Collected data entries
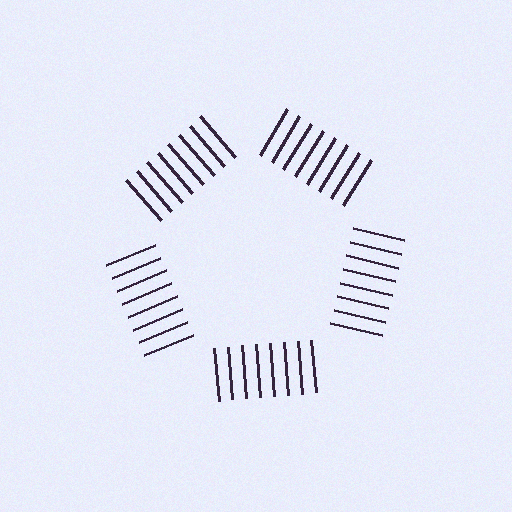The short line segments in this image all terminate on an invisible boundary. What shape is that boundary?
An illusory pentagon — the line segments terminate on its edges but no continuous stroke is drawn.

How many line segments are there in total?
40 — 8 along each of the 5 edges.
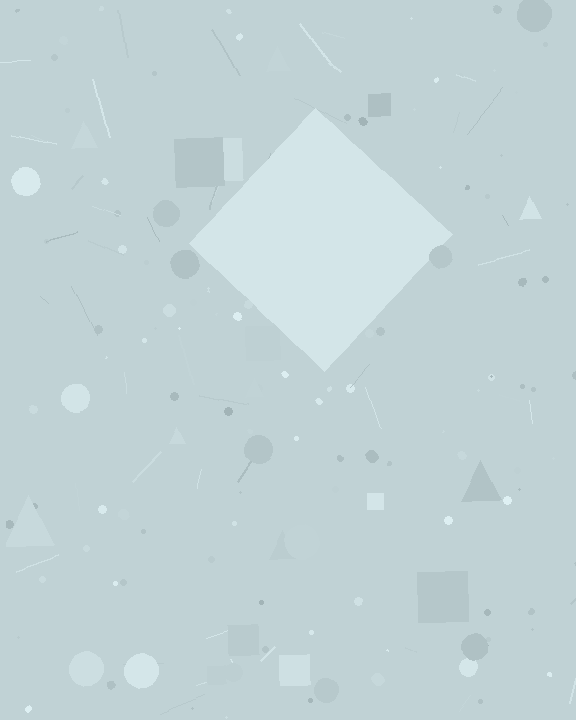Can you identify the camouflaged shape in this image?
The camouflaged shape is a diamond.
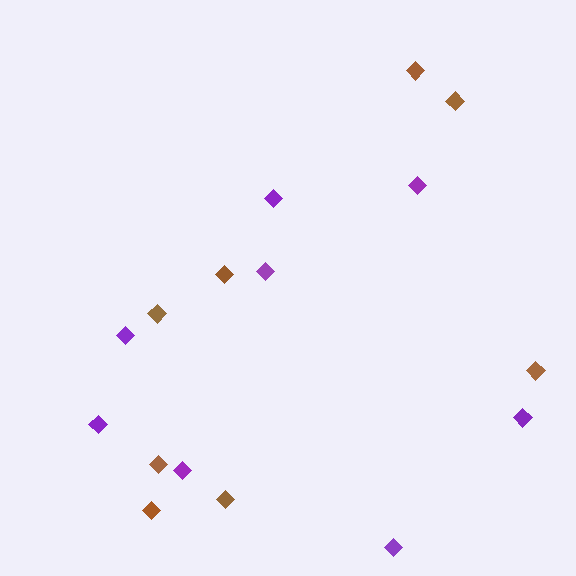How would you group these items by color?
There are 2 groups: one group of purple diamonds (8) and one group of brown diamonds (8).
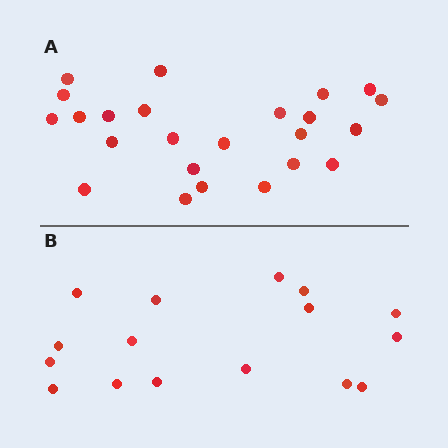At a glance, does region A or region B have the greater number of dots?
Region A (the top region) has more dots.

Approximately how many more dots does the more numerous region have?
Region A has roughly 8 or so more dots than region B.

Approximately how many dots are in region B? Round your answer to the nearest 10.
About 20 dots. (The exact count is 16, which rounds to 20.)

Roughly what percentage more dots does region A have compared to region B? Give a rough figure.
About 50% more.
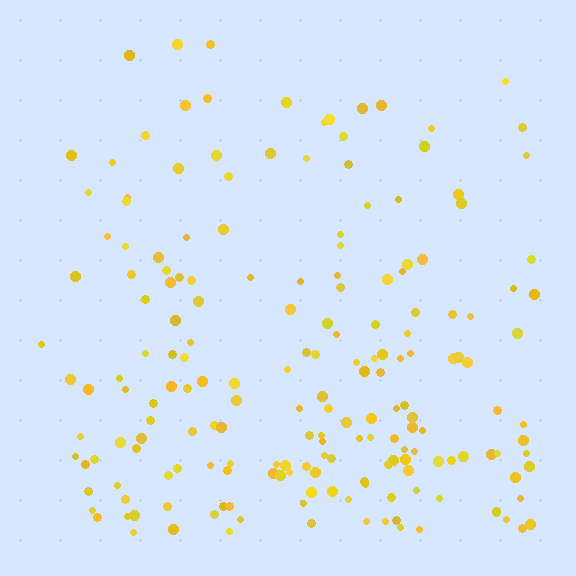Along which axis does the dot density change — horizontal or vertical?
Vertical.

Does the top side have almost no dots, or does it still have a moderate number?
Still a moderate number, just noticeably fewer than the bottom.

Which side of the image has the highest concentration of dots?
The bottom.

**Written instruction**
Leave out the pictures and give the rest of the records again exactly.

**Finished answer**
The short line segments in this image all terminate on an invisible boundary. What shape is that boundary?
An illusory pentagon — the line segments terminate on its edges but no continuous stroke is drawn.

How many line segments are there in total?
40 — 8 along each of the 5 edges.
Can you identify the camouflaged shape in this image?
The camouflaged shape is a diamond.
How would you group these items by color?
There are 2 groups: one group of purple diamonds (8) and one group of brown diamonds (8).
At a glance, does region A or region B have the greater number of dots?
Region A (the top region) has more dots.

Approximately how many more dots does the more numerous region have?
Region A has roughly 8 or so more dots than region B.

Approximately how many dots are in region B? Round your answer to the nearest 10.
About 20 dots. (The exact count is 16, which rounds to 20.)

Roughly what percentage more dots does region A have compared to region B? Give a rough figure.
About 50% more.
Along which axis does the dot density change — horizontal or vertical?
Vertical.

Does the top side have almost no dots, or does it still have a moderate number?
Still a moderate number, just noticeably fewer than the bottom.

Which side of the image has the highest concentration of dots?
The bottom.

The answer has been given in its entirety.